§ **Problem requirements**
Repeat the data below exactly, dropping any pictures it holds.

§ **Input material**

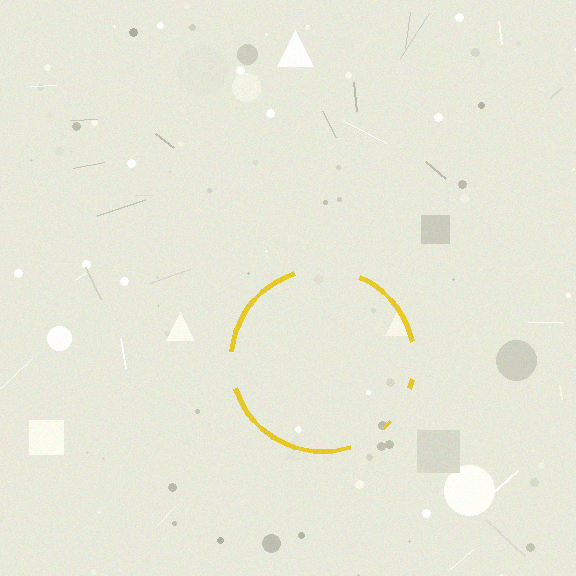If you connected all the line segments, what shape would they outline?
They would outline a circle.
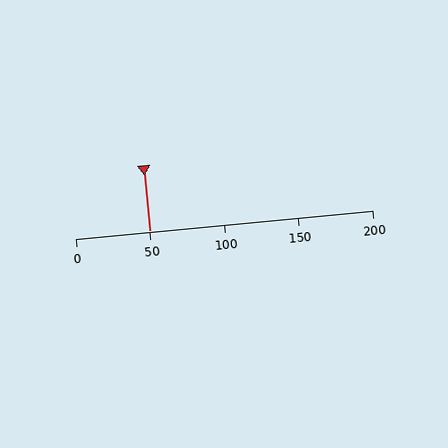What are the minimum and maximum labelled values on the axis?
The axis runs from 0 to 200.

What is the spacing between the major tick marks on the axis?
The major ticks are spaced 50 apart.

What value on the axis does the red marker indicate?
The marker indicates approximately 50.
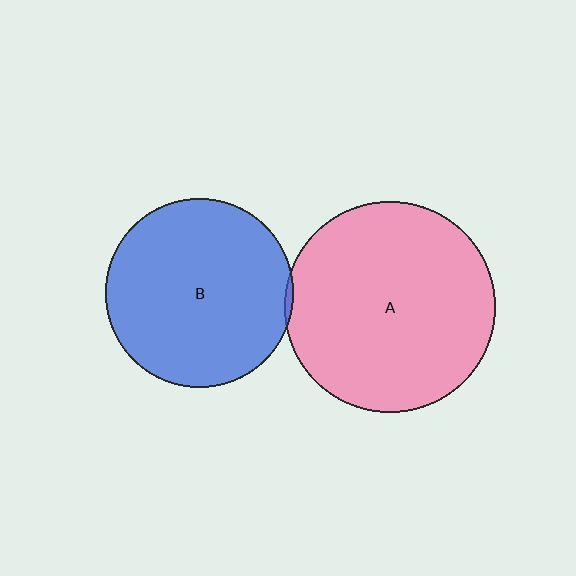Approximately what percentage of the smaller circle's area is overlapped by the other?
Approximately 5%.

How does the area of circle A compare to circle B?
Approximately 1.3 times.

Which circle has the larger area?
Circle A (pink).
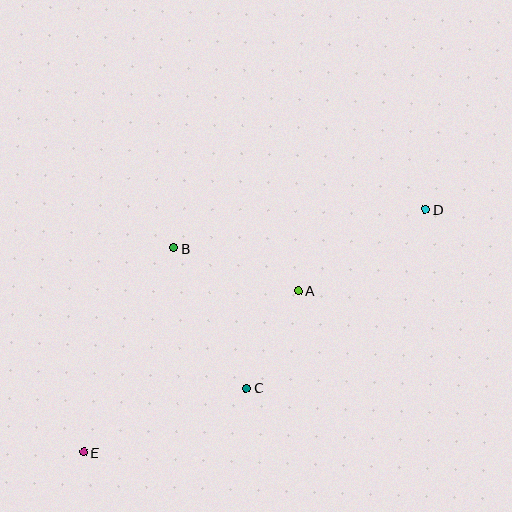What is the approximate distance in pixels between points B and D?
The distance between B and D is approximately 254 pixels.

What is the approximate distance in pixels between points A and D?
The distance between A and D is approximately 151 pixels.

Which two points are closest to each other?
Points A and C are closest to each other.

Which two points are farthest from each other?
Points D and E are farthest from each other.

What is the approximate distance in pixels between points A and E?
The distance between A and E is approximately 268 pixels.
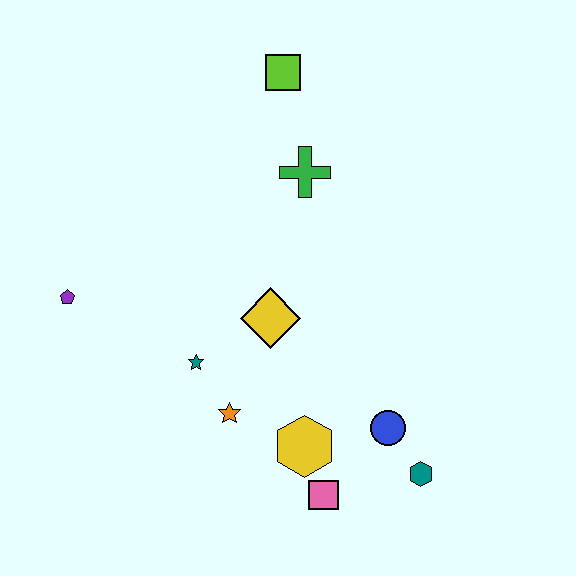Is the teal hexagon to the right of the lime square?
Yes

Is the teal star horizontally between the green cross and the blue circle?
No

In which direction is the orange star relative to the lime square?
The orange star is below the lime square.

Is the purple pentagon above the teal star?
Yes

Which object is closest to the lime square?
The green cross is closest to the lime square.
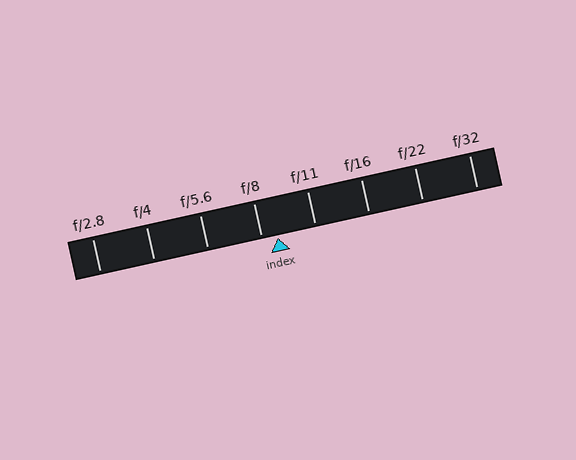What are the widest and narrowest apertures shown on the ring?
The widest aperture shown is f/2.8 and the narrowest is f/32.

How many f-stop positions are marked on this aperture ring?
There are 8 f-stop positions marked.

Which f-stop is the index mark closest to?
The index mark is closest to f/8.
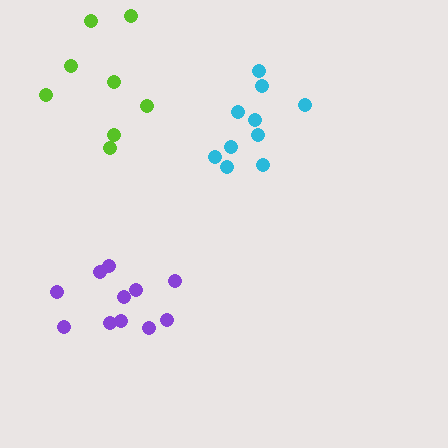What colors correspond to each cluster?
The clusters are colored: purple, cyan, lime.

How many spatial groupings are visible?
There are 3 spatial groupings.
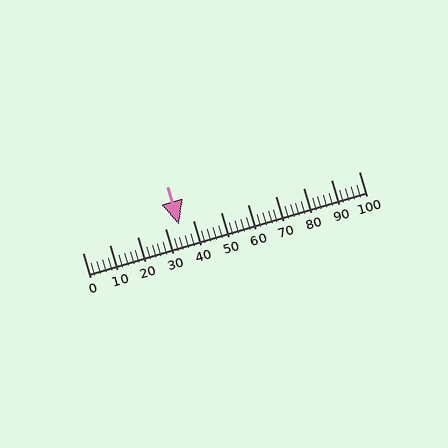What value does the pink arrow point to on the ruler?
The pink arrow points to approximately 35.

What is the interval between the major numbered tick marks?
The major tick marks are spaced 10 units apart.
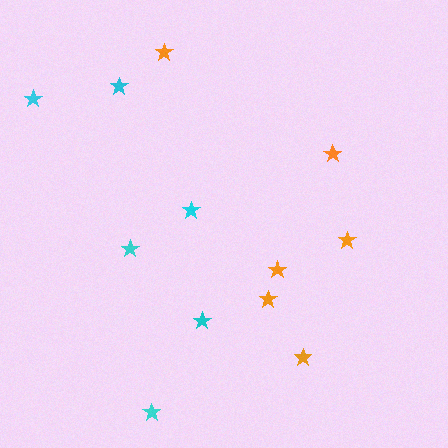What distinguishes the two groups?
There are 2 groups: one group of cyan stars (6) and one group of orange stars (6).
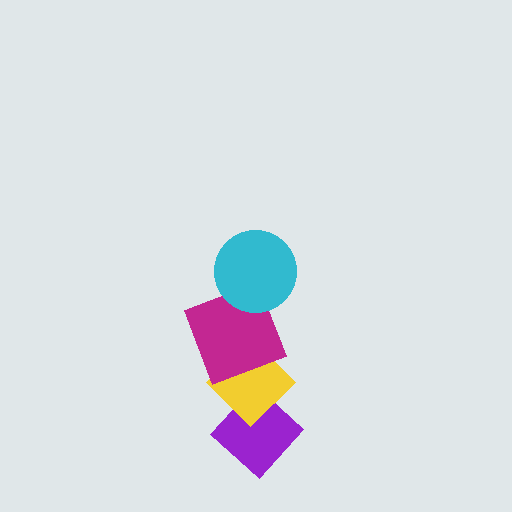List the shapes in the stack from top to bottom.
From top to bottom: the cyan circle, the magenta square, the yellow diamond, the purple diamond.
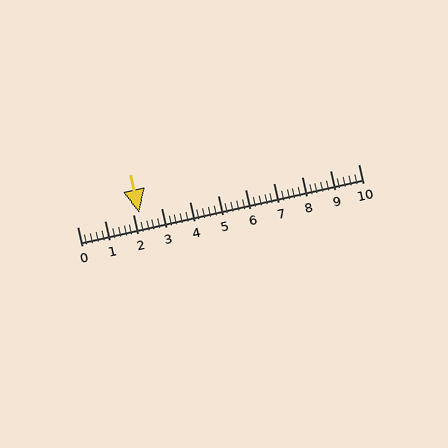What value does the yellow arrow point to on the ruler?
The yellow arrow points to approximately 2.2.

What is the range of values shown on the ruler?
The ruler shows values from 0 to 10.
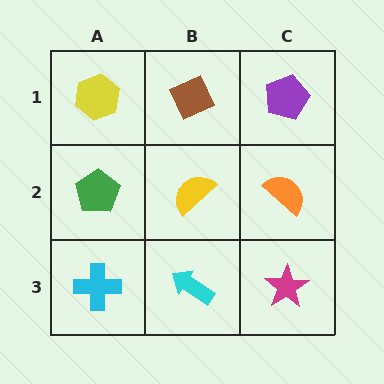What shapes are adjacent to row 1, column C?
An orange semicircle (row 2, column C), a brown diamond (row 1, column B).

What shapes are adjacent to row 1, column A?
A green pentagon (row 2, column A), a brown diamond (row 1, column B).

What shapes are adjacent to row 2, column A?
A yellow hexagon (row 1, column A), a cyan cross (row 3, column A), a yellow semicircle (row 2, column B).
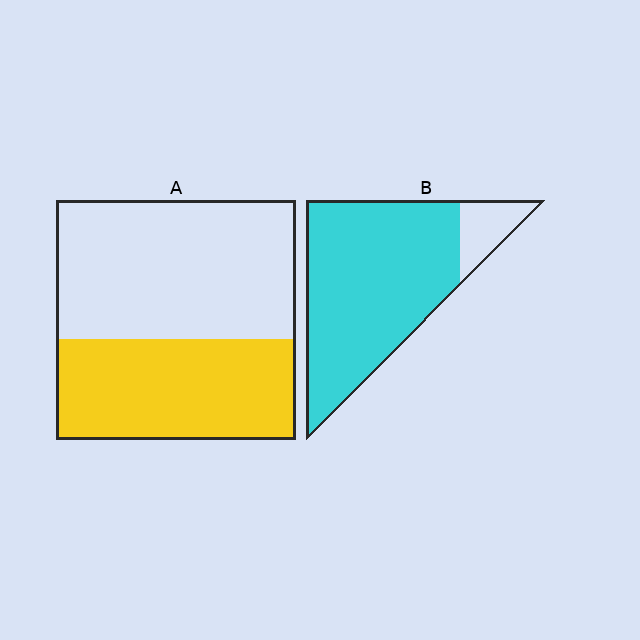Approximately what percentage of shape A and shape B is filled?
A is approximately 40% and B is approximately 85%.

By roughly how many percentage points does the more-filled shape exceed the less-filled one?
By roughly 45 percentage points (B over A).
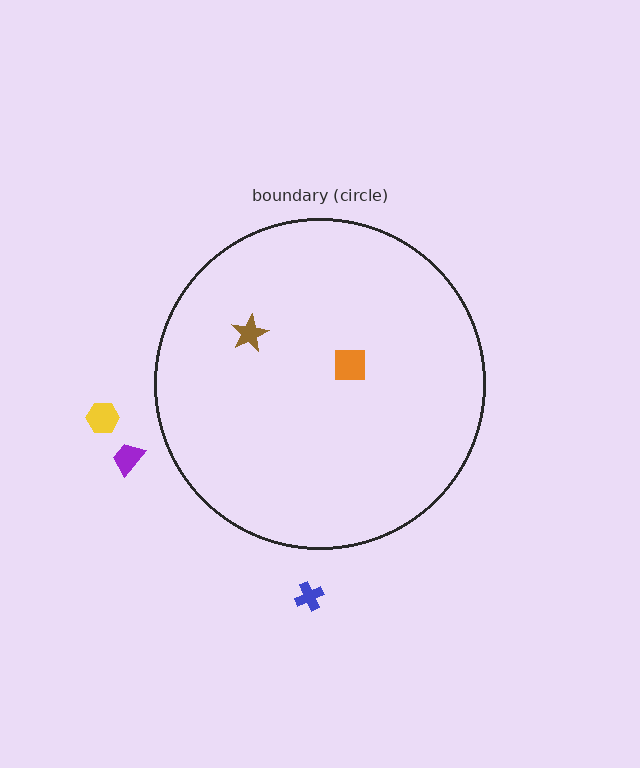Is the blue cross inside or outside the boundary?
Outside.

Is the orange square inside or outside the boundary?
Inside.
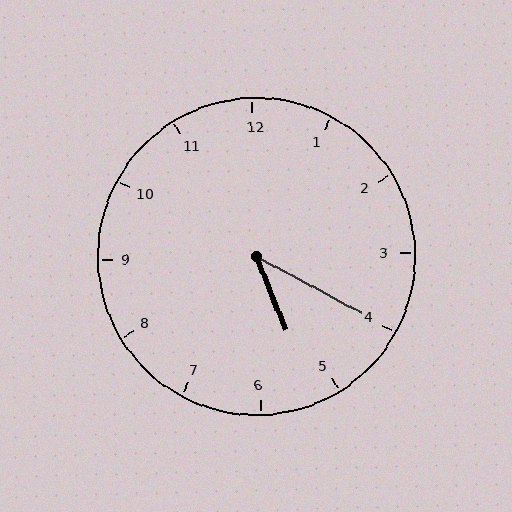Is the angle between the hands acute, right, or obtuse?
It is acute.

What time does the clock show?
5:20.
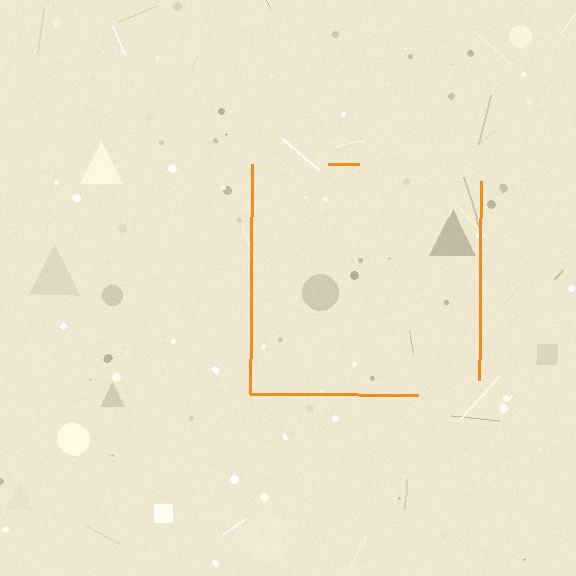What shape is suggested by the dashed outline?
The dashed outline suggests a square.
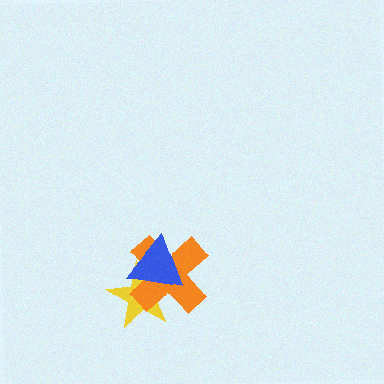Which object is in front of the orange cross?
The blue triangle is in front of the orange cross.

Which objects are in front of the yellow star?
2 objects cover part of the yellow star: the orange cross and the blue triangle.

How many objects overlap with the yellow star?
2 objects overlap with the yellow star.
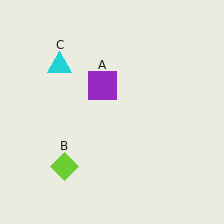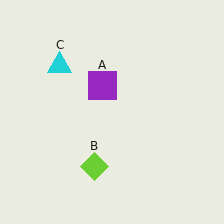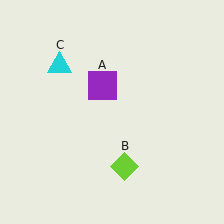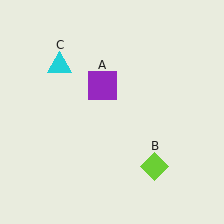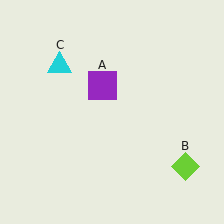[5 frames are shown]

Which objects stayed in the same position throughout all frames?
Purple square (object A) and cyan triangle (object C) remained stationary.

§ **Exercise result**
If you connected all the line segments, what shape would they outline?
They would outline a circle.
What are the minimum and maximum labelled values on the axis?
The axis runs from 0 to 200.

What is the spacing between the major tick marks on the axis?
The major ticks are spaced 50 apart.

What value on the axis does the red marker indicate?
The marker indicates approximately 50.
Approximately what percentage of the smaller circle's area is overlapped by the other?
Approximately 5%.

How does the area of circle A compare to circle B?
Approximately 1.3 times.

Which circle has the larger area?
Circle A (pink).
What is the approximate distance in pixels between points B and D?
The distance between B and D is approximately 254 pixels.

What is the approximate distance in pixels between points A and D?
The distance between A and D is approximately 151 pixels.

Which two points are closest to each other?
Points A and C are closest to each other.

Which two points are farthest from each other?
Points D and E are farthest from each other.

What is the approximate distance in pixels between points A and E?
The distance between A and E is approximately 268 pixels.
Is the teal hexagon to the right of the lime square?
Yes

Is the teal star horizontally between the green cross and the blue circle?
No

In which direction is the orange star relative to the lime square?
The orange star is below the lime square.

Is the purple pentagon above the teal star?
Yes

Which object is closest to the lime square?
The green cross is closest to the lime square.
What are the widest and narrowest apertures shown on the ring?
The widest aperture shown is f/2.8 and the narrowest is f/32.

How many f-stop positions are marked on this aperture ring?
There are 8 f-stop positions marked.

Which f-stop is the index mark closest to?
The index mark is closest to f/8.
What colors correspond to each cluster?
The clusters are colored: purple, cyan, lime.

How many spatial groupings are visible?
There are 3 spatial groupings.
What value does the pink arrow point to on the ruler?
The pink arrow points to approximately 35.

What is the interval between the major numbered tick marks?
The major tick marks are spaced 10 units apart.
What distinguishes the two groups?
There are 2 groups: one group of cyan stars (6) and one group of orange stars (6).
List the shapes in the stack from top to bottom.
From top to bottom: the cyan circle, the magenta square, the yellow diamond, the purple diamond.
What value does the yellow arrow point to on the ruler?
The yellow arrow points to approximately 2.2.

What is the range of values shown on the ruler?
The ruler shows values from 0 to 10.
What shapes are adjacent to row 1, column C?
An orange semicircle (row 2, column C), a brown diamond (row 1, column B).

What shapes are adjacent to row 1, column A?
A green pentagon (row 2, column A), a brown diamond (row 1, column B).

What shapes are adjacent to row 2, column A?
A yellow hexagon (row 1, column A), a cyan cross (row 3, column A), a yellow semicircle (row 2, column B).
Approximately what percentage of shape A and shape B is filled?
A is approximately 40% and B is approximately 85%.

By roughly how many percentage points does the more-filled shape exceed the less-filled one?
By roughly 45 percentage points (B over A).
Is the blue cross inside or outside the boundary?
Outside.

Is the orange square inside or outside the boundary?
Inside.
Is the angle between the hands acute, right, or obtuse?
It is acute.

What time does the clock show?
5:20.
What shape is suggested by the dashed outline?
The dashed outline suggests a square.
Which object is in front of the orange cross?
The blue triangle is in front of the orange cross.

Which objects are in front of the yellow star?
2 objects cover part of the yellow star: the orange cross and the blue triangle.

How many objects overlap with the yellow star?
2 objects overlap with the yellow star.
[5 frames are shown]

Which objects stayed in the same position throughout all frames?
Purple square (object A) and cyan triangle (object C) remained stationary.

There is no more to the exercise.